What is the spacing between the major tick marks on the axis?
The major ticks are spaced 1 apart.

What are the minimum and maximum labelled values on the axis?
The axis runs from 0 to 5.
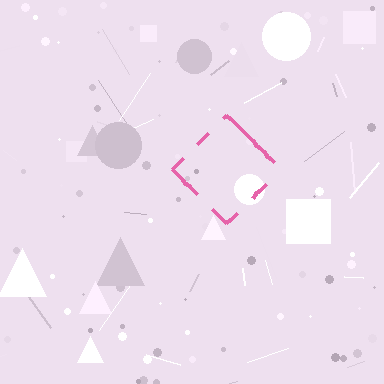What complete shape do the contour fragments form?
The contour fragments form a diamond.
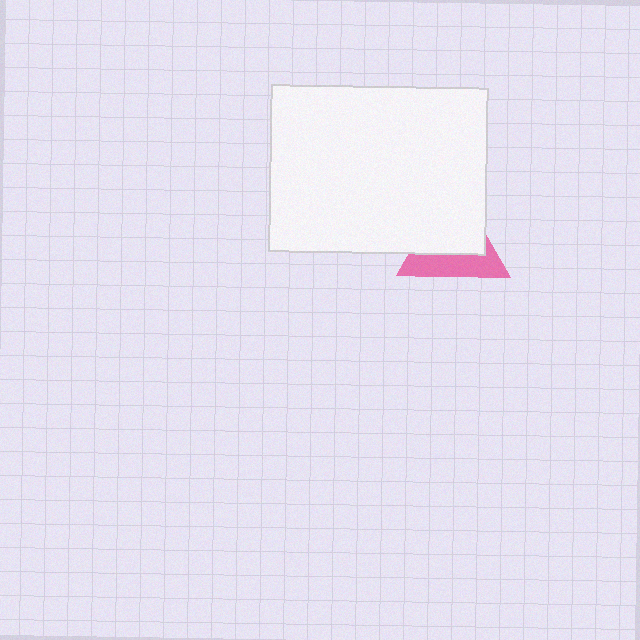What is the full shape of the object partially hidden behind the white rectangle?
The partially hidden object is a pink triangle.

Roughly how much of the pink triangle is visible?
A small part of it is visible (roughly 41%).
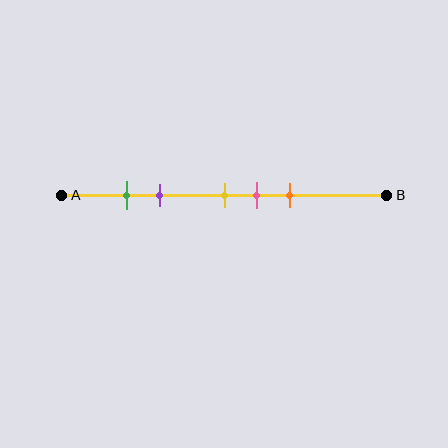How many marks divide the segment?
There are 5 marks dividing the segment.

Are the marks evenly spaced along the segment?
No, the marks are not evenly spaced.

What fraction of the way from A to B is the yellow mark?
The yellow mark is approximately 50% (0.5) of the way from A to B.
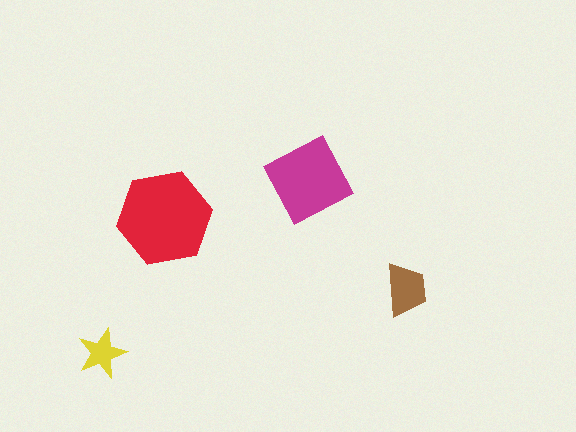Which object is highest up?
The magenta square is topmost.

══════

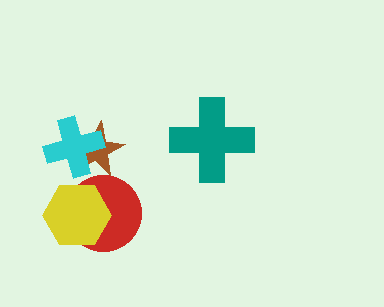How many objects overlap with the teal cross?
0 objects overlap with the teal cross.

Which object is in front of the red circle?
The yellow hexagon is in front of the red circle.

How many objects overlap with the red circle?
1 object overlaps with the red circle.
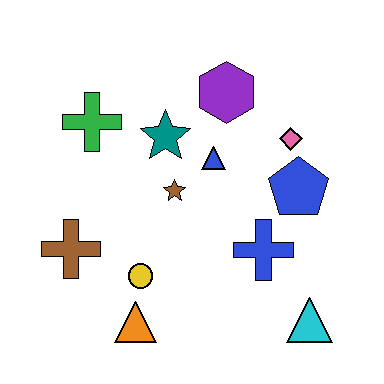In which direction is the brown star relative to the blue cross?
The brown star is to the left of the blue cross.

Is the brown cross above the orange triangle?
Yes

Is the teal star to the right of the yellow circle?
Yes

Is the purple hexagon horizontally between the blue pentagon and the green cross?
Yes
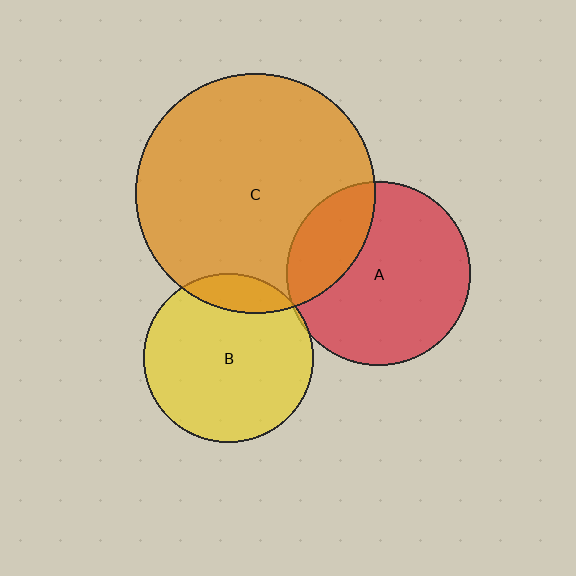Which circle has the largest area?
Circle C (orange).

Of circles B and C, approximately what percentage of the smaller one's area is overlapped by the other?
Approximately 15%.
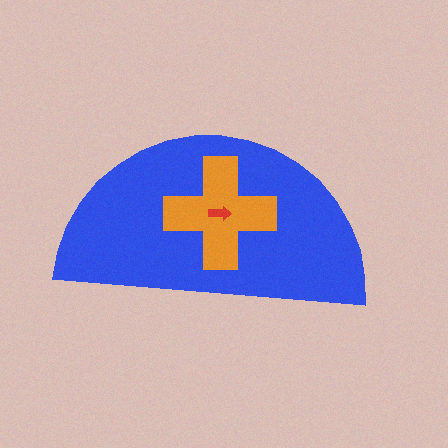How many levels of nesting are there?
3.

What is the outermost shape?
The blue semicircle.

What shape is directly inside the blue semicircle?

══════

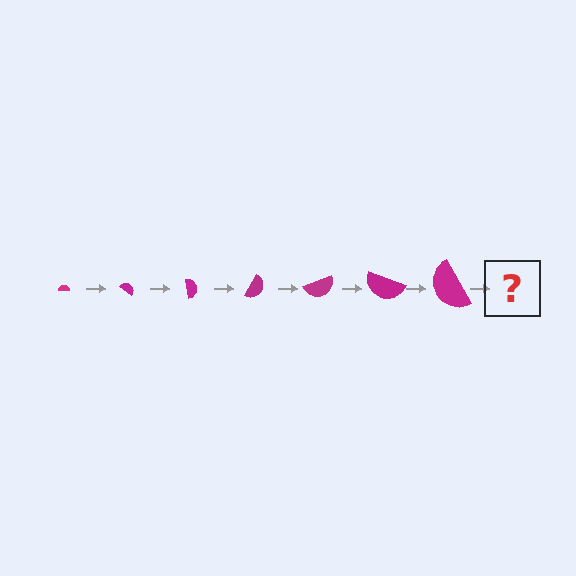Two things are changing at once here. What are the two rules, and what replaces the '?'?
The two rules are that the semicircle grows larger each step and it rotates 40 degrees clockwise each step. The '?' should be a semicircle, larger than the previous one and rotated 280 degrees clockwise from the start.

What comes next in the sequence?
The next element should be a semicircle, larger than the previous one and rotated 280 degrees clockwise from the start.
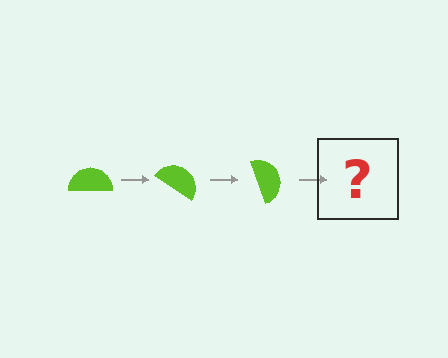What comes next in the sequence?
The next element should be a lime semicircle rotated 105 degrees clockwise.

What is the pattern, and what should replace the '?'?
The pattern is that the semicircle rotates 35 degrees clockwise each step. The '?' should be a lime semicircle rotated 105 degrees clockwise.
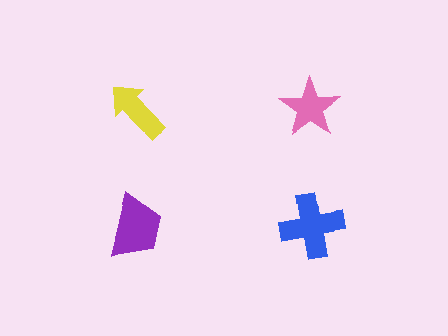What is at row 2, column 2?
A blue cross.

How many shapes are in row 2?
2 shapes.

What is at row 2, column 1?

══════

• _Exercise description_: Without the pictures, give again only the lines beginning at the line that contains "Which object is in front of the red circle?" and stopping after the line that contains "What shape is", exactly as written.

• _Solution_:
Which object is in front of the red circle?
The yellow hexagon is in front of the red circle.

How many objects overlap with the red circle?
1 object overlaps with the red circle.
In which direction is the brown star relative to the blue cross?
The brown star is to the left of the blue cross.

Is the brown cross above the orange triangle?
Yes

Is the teal star to the right of the yellow circle?
Yes

Is the purple hexagon horizontally between the blue pentagon and the green cross?
Yes
Which circle has the largest area?
Circle C (orange).

Of circles B and C, approximately what percentage of the smaller one's area is overlapped by the other?
Approximately 15%.
How many levels of nesting are there?
3.

What is the outermost shape?
The blue semicircle.

What shape is directly inside the blue semicircle?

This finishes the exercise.